Questions about shape properties:
★ ★ ★
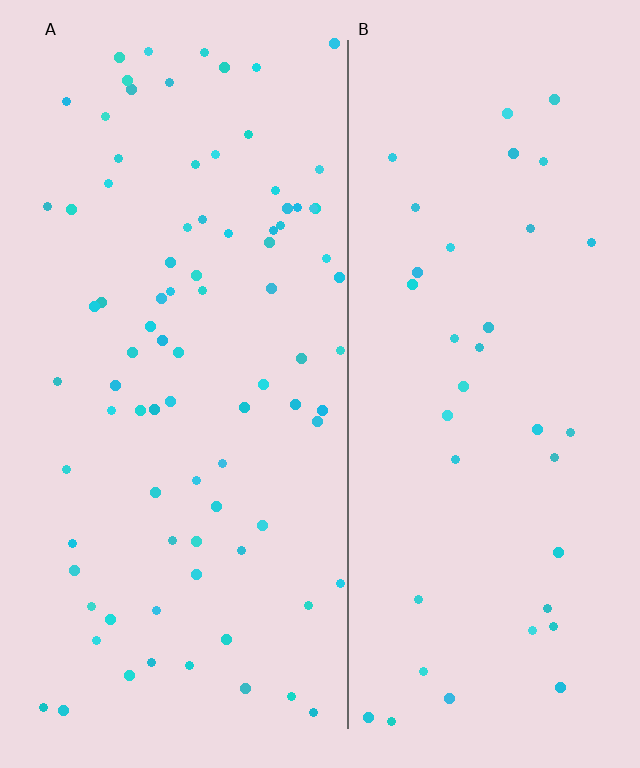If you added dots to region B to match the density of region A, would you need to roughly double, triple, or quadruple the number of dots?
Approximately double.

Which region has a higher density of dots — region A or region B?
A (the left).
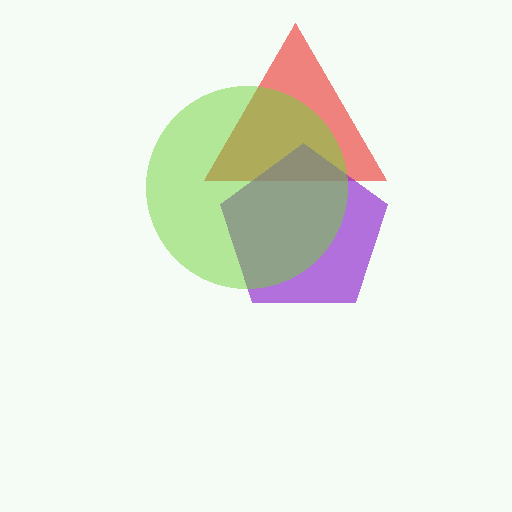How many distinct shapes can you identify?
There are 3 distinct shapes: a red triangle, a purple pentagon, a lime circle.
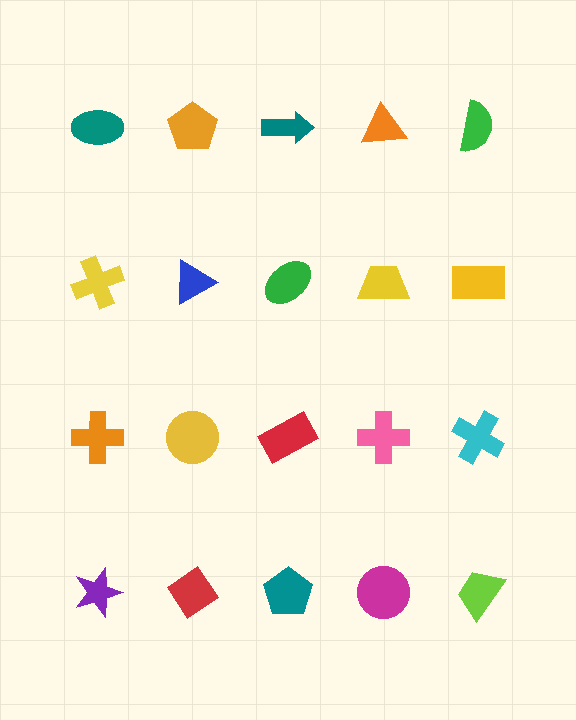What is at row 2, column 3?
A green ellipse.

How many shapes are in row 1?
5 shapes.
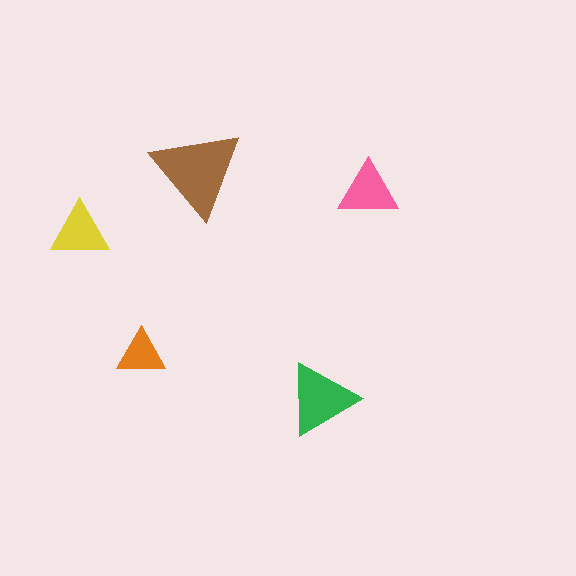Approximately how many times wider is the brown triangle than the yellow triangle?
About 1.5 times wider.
★ ★ ★
• _WRITTEN EXERCISE_
Leave out the pictures, and give all the records again exactly.

• _RESPONSE_
If you added dots to region B to match the density of region A, would you need to roughly double, triple, or quadruple the number of dots?
Approximately double.

Which region has a higher density of dots — region A or region B?
A (the left).
How many distinct shapes can you identify?
There are 3 distinct shapes: a red triangle, a purple pentagon, a lime circle.
What is at row 2, column 3?
A green ellipse.

How many shapes are in row 1?
5 shapes.
Approximately how many times wider is the brown triangle than the yellow triangle?
About 1.5 times wider.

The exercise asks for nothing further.